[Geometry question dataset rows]
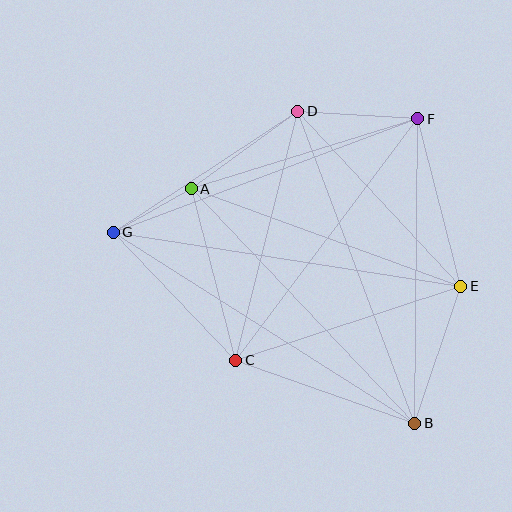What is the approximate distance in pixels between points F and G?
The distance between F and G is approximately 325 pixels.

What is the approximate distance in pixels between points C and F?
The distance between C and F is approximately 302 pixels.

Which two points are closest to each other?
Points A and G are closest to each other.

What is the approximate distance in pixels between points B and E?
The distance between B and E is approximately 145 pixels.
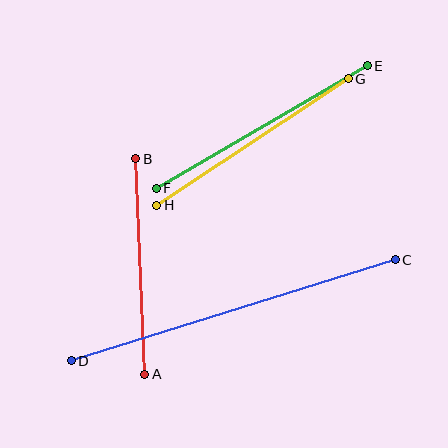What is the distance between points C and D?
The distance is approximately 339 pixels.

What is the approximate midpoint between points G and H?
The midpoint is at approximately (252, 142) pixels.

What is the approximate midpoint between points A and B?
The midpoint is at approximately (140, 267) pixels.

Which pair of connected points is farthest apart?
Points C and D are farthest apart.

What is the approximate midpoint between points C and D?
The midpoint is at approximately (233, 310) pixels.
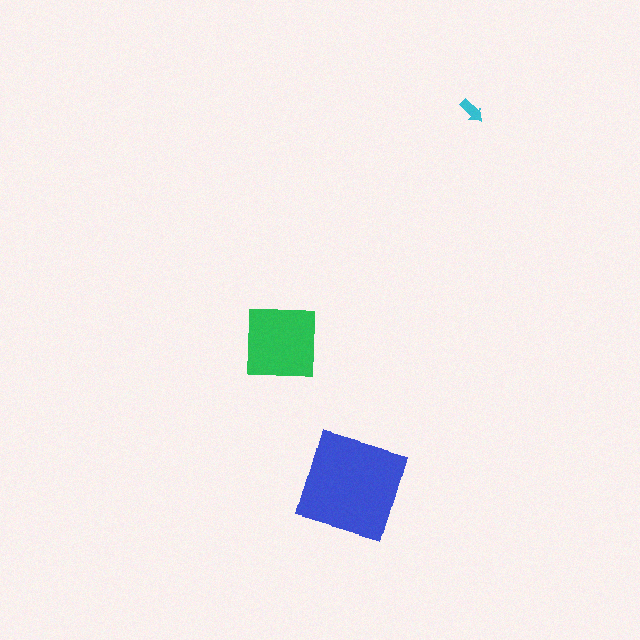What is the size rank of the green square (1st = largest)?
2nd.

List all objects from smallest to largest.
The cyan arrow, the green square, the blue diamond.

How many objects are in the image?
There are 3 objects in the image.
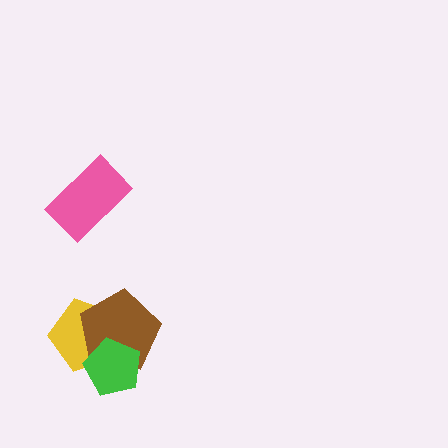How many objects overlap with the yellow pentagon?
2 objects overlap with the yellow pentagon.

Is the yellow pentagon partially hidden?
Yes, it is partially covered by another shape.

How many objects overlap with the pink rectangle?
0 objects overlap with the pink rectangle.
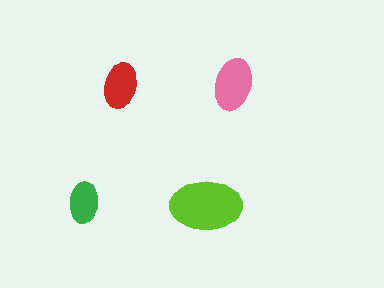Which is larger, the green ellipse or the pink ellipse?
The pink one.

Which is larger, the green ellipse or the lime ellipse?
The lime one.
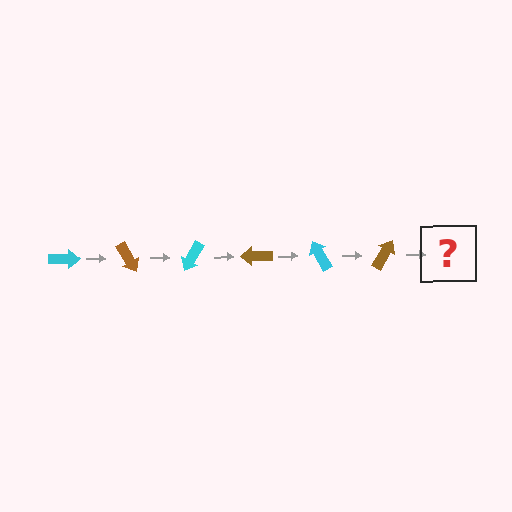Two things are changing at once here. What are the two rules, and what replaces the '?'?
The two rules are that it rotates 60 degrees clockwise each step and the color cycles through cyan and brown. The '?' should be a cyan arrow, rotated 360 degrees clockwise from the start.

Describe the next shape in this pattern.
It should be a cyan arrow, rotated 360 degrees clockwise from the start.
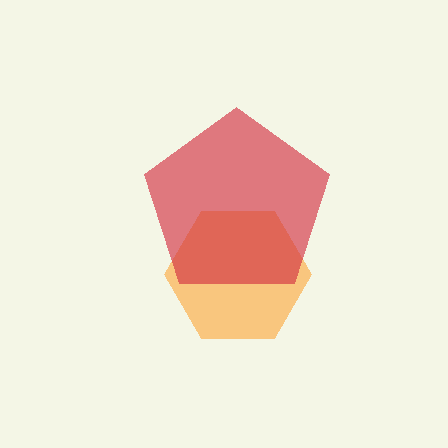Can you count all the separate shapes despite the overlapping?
...
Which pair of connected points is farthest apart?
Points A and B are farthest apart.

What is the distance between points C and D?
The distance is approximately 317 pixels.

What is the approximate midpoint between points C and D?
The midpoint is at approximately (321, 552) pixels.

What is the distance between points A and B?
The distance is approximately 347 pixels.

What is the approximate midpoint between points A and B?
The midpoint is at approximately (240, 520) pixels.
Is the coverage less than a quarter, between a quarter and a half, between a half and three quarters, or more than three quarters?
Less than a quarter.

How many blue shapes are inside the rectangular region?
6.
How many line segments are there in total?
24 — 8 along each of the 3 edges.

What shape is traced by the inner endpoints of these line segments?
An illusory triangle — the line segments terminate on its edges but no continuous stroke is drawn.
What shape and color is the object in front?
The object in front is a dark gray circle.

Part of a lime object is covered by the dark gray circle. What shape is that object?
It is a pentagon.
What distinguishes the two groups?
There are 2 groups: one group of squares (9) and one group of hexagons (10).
==
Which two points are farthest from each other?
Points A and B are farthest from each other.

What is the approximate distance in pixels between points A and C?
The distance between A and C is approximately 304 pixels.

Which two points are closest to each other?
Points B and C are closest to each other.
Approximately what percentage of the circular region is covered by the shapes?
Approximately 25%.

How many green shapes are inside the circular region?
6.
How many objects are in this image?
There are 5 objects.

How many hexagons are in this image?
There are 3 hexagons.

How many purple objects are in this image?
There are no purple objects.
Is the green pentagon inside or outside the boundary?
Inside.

▸ **REQUEST**: Please quote only the span of lines whose first line contains "Two things are" and whose last line contains "Can you count", leaving every picture out.

▸ **REPLY TO THE TASK**:
Two things are changing at once here. What are the two rules, and what replaces the '?'?
The two rules are that it rotates 60 degrees clockwise each step and the color cycles through cyan and brown. The '?' should be a cyan arrow, rotated 360 degrees clockwise from the start.

Describe the next shape in this pattern.
It should be a cyan arrow, rotated 360 degrees clockwise from the start.
Can you count all the separate shapes despite the overlapping?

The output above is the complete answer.